What the exercise asks:
Images appear in the records below; leave them out and repeat everything else exactly.

┌─ Data extract

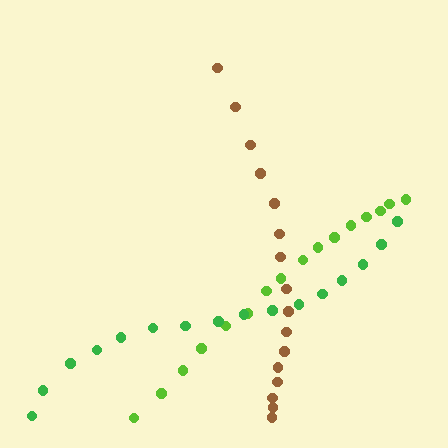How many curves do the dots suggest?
There are 3 distinct paths.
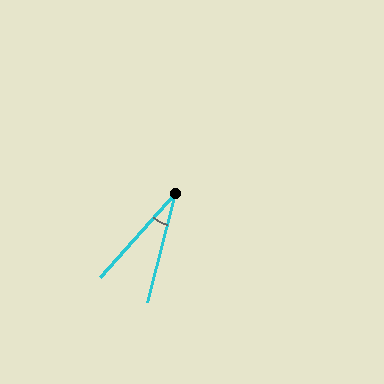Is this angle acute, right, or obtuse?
It is acute.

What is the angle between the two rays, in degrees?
Approximately 27 degrees.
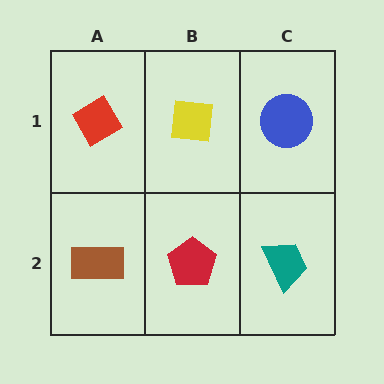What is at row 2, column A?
A brown rectangle.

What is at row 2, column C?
A teal trapezoid.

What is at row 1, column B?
A yellow square.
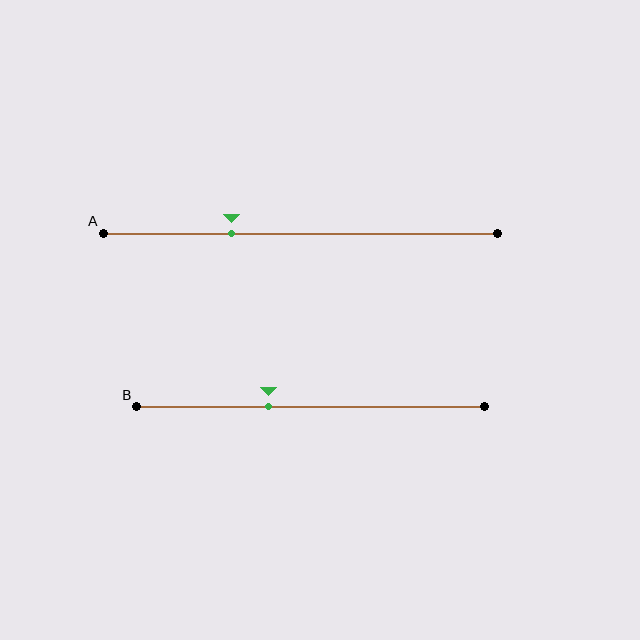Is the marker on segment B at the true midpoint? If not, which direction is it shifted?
No, the marker on segment B is shifted to the left by about 12% of the segment length.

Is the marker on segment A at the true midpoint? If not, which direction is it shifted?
No, the marker on segment A is shifted to the left by about 17% of the segment length.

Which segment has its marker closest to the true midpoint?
Segment B has its marker closest to the true midpoint.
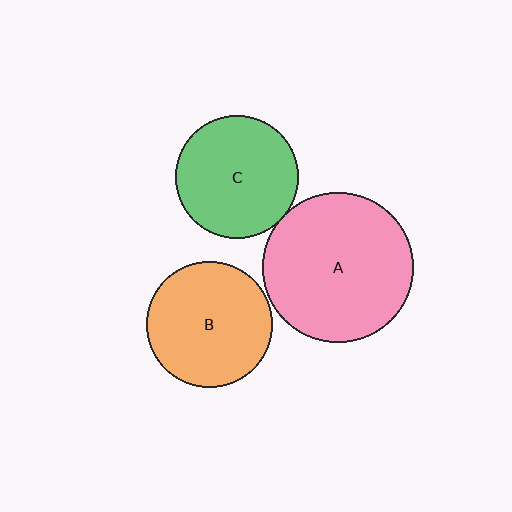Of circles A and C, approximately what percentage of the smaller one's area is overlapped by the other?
Approximately 5%.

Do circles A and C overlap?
Yes.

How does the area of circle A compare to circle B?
Approximately 1.4 times.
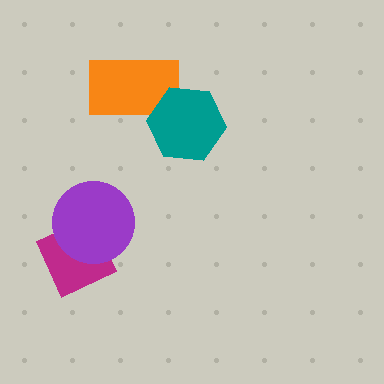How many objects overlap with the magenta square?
1 object overlaps with the magenta square.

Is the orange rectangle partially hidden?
Yes, it is partially covered by another shape.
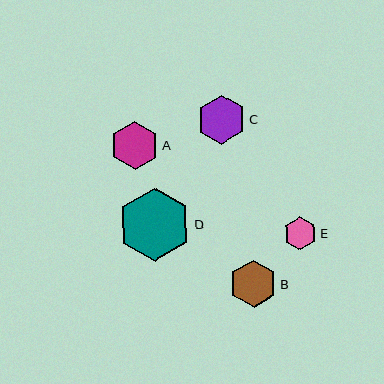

└─

Exercise solution:
How many curves do the dots suggest?
There are 3 distinct paths.
Is this angle acute, right, or obtuse?
It is acute.

What is the angle between the two rays, in degrees?
Approximately 27 degrees.
What is at row 2, column A?
A brown rectangle.

What is at row 2, column C?
A teal trapezoid.

What is at row 1, column B?
A yellow square.
Is the marker on segment B at the true midpoint? If not, which direction is it shifted?
No, the marker on segment B is shifted to the left by about 12% of the segment length.

Is the marker on segment A at the true midpoint? If not, which direction is it shifted?
No, the marker on segment A is shifted to the left by about 17% of the segment length.

Which segment has its marker closest to the true midpoint?
Segment B has its marker closest to the true midpoint.
Of circles A and C, approximately what percentage of the smaller one's area is overlapped by the other?
Approximately 5%.

Do circles A and C overlap?
Yes.

How does the area of circle A compare to circle B?
Approximately 1.4 times.
How many objects overlap with the magenta square?
1 object overlaps with the magenta square.

Is the orange rectangle partially hidden?
Yes, it is partially covered by another shape.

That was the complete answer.